*DIRECTIONS FOR THIS TASK*
Find the line containing "Approximately what percentage of the circular" in the entries; transcribe it and all remaining lines through the end, exactly as they appear, but not the pictures.

*INPUT MATERIAL*
#####

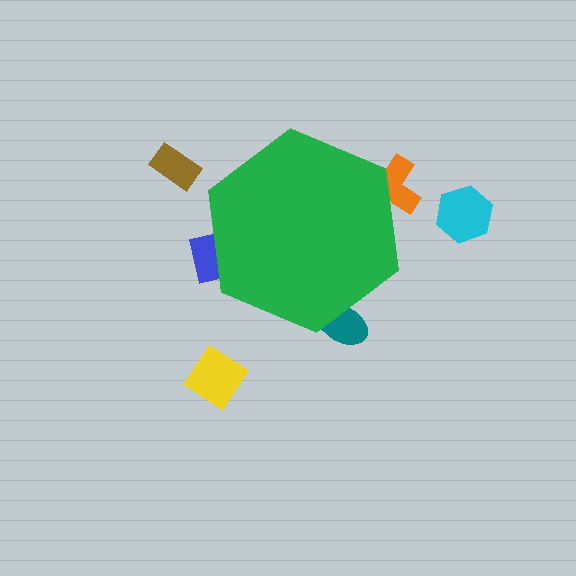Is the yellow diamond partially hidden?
No, the yellow diamond is fully visible.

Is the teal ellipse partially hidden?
Yes, the teal ellipse is partially hidden behind the green hexagon.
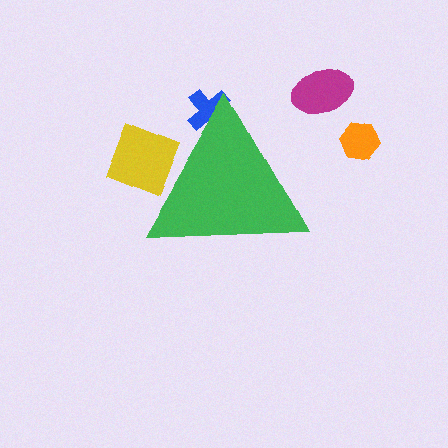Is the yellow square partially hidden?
No, the yellow square is fully visible.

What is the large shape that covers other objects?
A green triangle.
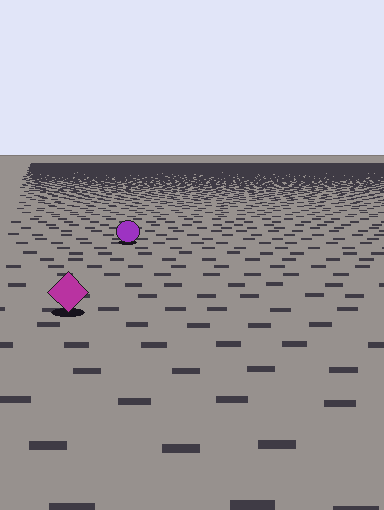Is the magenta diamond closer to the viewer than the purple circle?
Yes. The magenta diamond is closer — you can tell from the texture gradient: the ground texture is coarser near it.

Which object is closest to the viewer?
The magenta diamond is closest. The texture marks near it are larger and more spread out.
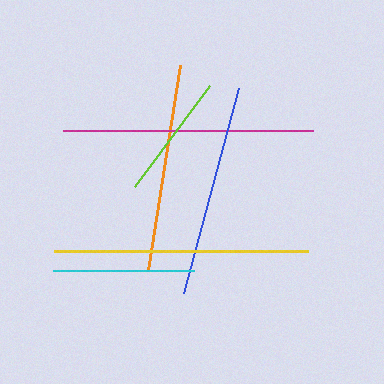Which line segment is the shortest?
The lime line is the shortest at approximately 126 pixels.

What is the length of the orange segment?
The orange segment is approximately 208 pixels long.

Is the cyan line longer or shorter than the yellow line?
The yellow line is longer than the cyan line.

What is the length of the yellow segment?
The yellow segment is approximately 255 pixels long.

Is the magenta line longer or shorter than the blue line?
The magenta line is longer than the blue line.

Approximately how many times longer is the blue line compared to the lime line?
The blue line is approximately 1.7 times the length of the lime line.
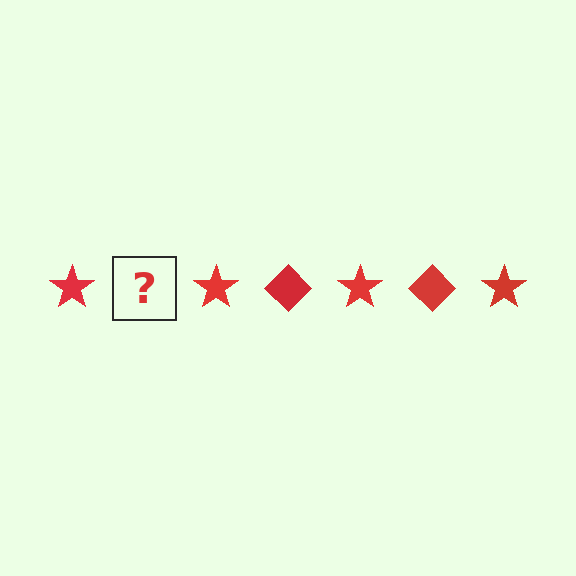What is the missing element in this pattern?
The missing element is a red diamond.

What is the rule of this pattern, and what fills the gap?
The rule is that the pattern cycles through star, diamond shapes in red. The gap should be filled with a red diamond.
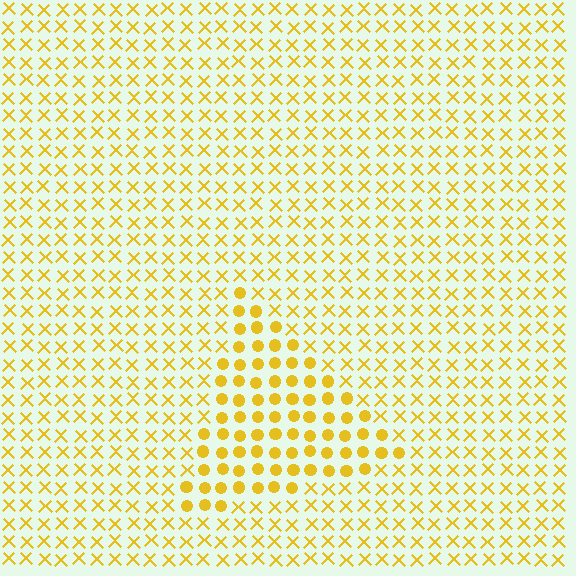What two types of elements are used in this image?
The image uses circles inside the triangle region and X marks outside it.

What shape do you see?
I see a triangle.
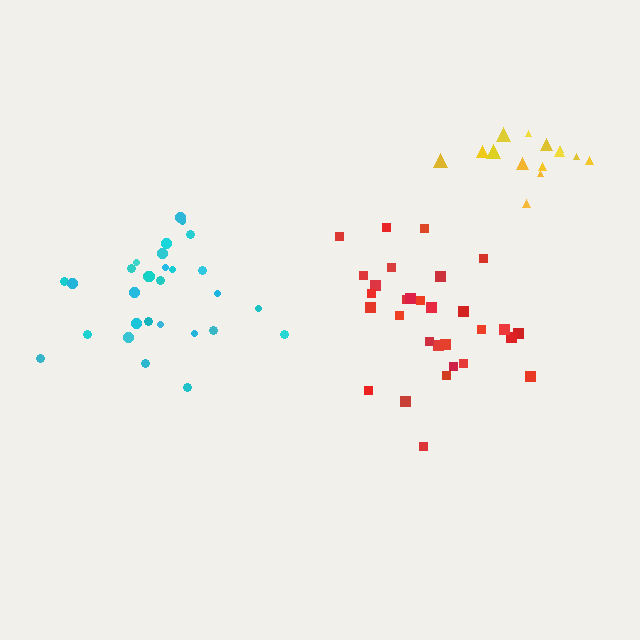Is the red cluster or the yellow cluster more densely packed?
Yellow.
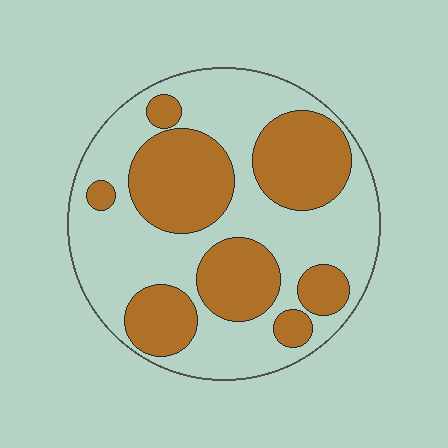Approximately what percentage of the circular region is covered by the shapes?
Approximately 40%.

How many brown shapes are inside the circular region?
8.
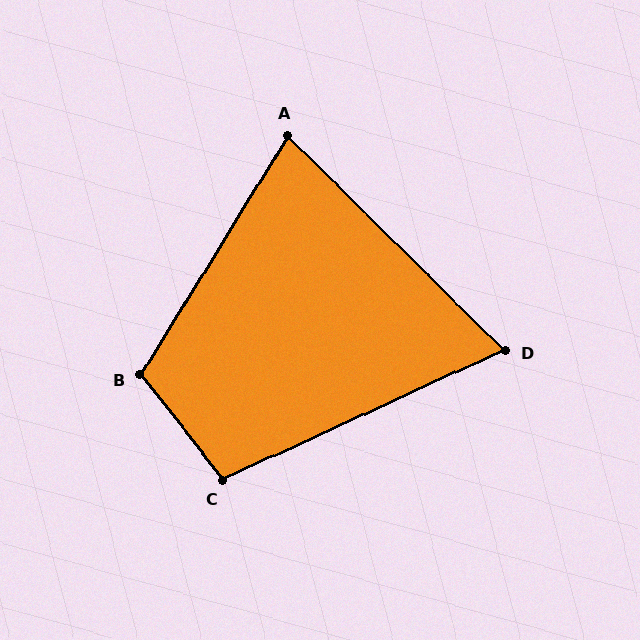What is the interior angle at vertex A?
Approximately 77 degrees (acute).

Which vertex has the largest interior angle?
B, at approximately 110 degrees.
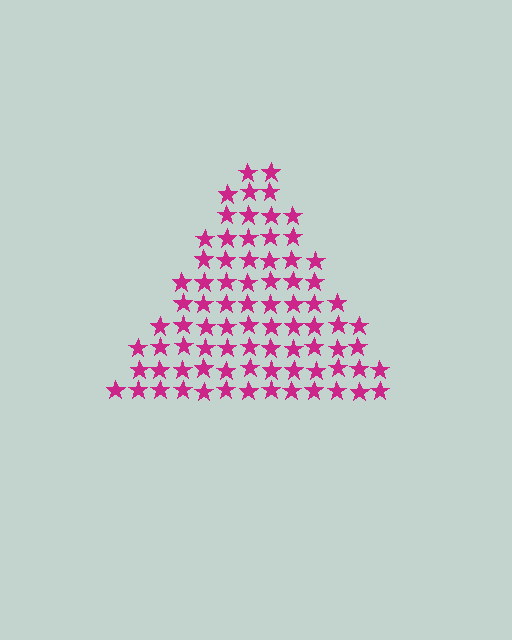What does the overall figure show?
The overall figure shows a triangle.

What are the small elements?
The small elements are stars.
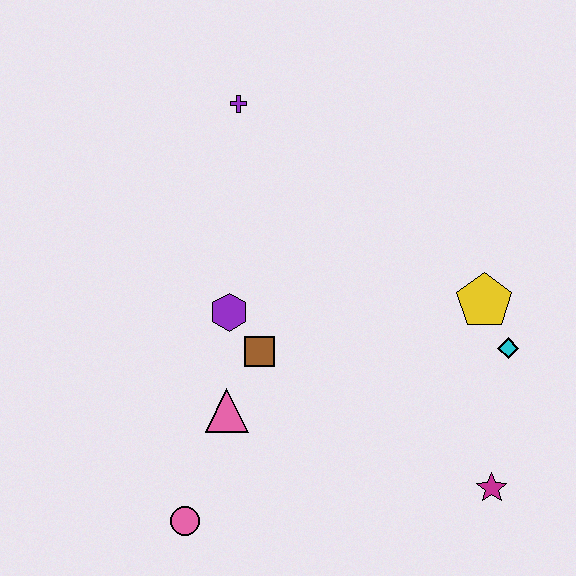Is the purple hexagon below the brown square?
No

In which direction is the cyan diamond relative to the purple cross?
The cyan diamond is to the right of the purple cross.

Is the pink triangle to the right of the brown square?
No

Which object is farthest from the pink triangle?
The purple cross is farthest from the pink triangle.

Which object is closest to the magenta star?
The cyan diamond is closest to the magenta star.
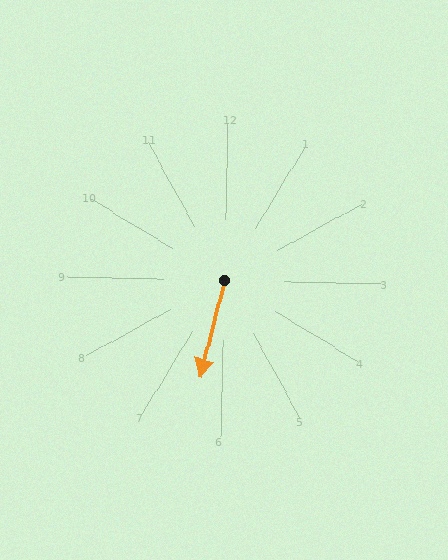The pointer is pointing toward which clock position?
Roughly 6 o'clock.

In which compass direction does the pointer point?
South.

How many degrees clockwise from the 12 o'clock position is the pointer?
Approximately 193 degrees.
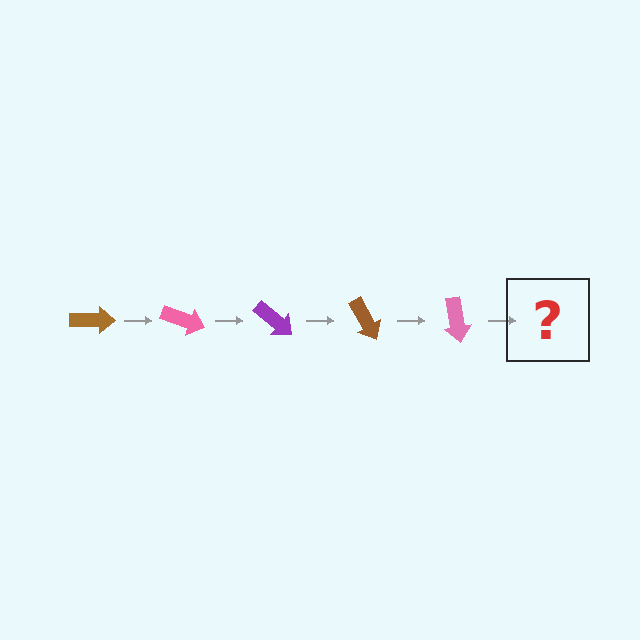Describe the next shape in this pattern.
It should be a purple arrow, rotated 100 degrees clockwise from the start.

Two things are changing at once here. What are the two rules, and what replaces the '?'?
The two rules are that it rotates 20 degrees clockwise each step and the color cycles through brown, pink, and purple. The '?' should be a purple arrow, rotated 100 degrees clockwise from the start.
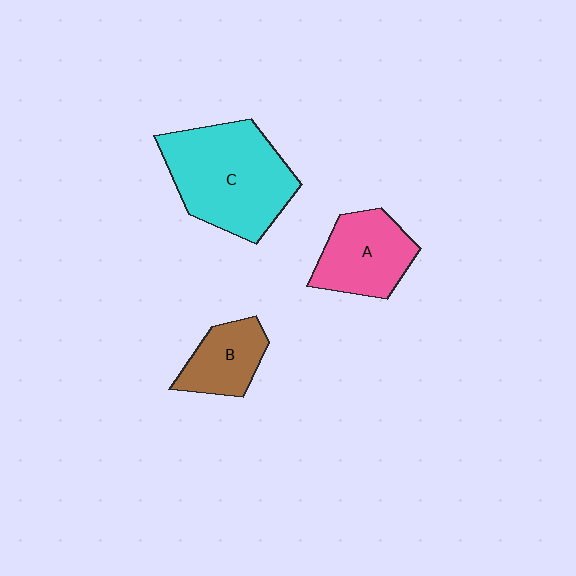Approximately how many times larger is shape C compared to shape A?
Approximately 1.7 times.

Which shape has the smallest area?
Shape B (brown).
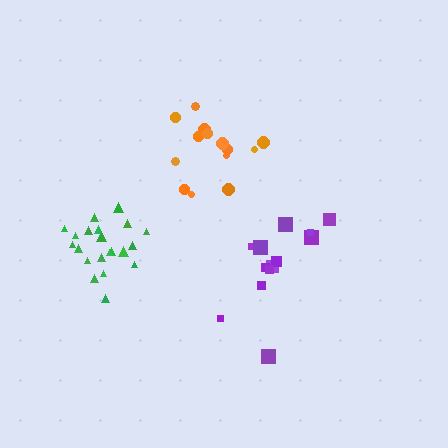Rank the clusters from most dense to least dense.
green, orange, purple.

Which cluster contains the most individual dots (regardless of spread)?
Green (21).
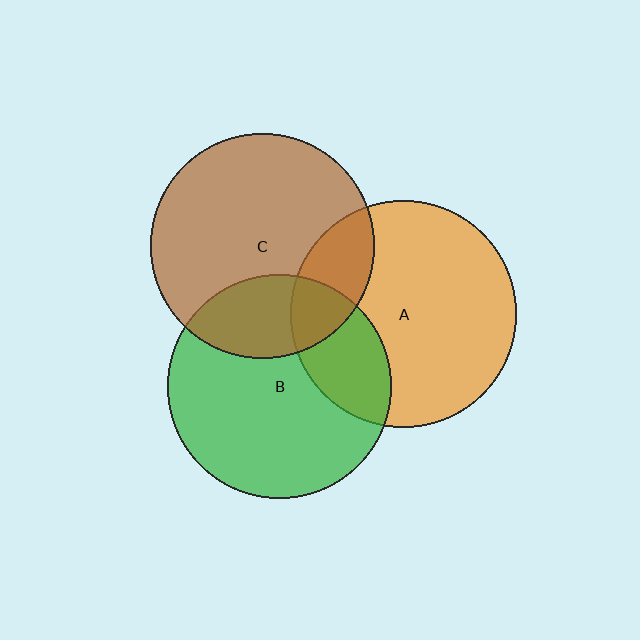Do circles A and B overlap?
Yes.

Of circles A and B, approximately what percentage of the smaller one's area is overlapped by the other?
Approximately 25%.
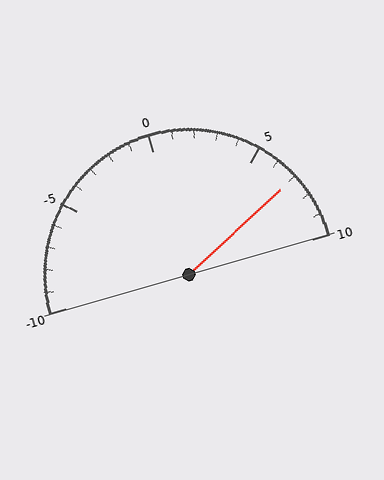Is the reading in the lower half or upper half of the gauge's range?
The reading is in the upper half of the range (-10 to 10).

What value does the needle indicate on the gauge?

#####

*COMPLETE OUTPUT*
Approximately what percentage of the circular region is covered by the shapes?
Approximately 40%.

How many brown shapes are inside the circular region?
8.
What is the interior angle at vertex A?
Approximately 77 degrees (acute).

Which vertex has the largest interior angle?
B, at approximately 110 degrees.
What does the overall figure show?
The overall figure shows a triangle.

What are the small elements?
The small elements are stars.
Is the purple hexagon below the brown square?
No

In which direction is the cyan diamond relative to the purple cross?
The cyan diamond is to the right of the purple cross.

Is the pink triangle to the right of the brown square?
No

Which object is farthest from the pink triangle?
The purple cross is farthest from the pink triangle.

Which object is closest to the magenta star?
The cyan diamond is closest to the magenta star.
The pointer is pointing toward which clock position?
Roughly 6 o'clock.

In which compass direction does the pointer point?
South.

How many degrees clockwise from the 12 o'clock position is the pointer?
Approximately 193 degrees.
Describe the next shape in this pattern.
It should be a purple arrow, rotated 100 degrees clockwise from the start.

Two things are changing at once here. What are the two rules, and what replaces the '?'?
The two rules are that it rotates 20 degrees clockwise each step and the color cycles through brown, pink, and purple. The '?' should be a purple arrow, rotated 100 degrees clockwise from the start.
Approximately how many times larger is shape C compared to shape A?
Approximately 1.7 times.

Which shape has the smallest area?
Shape B (brown).
Rank the clusters from most dense to least dense.
green, orange, purple.

Which cluster contains the most individual dots (regardless of spread)?
Green (21).
Do circles A and B overlap?
Yes.

Of circles A and B, approximately what percentage of the smaller one's area is overlapped by the other?
Approximately 25%.
Is the reading in the lower half or upper half of the gauge's range?
The reading is in the upper half of the range (-10 to 10).

What value does the needle indicate on the gauge?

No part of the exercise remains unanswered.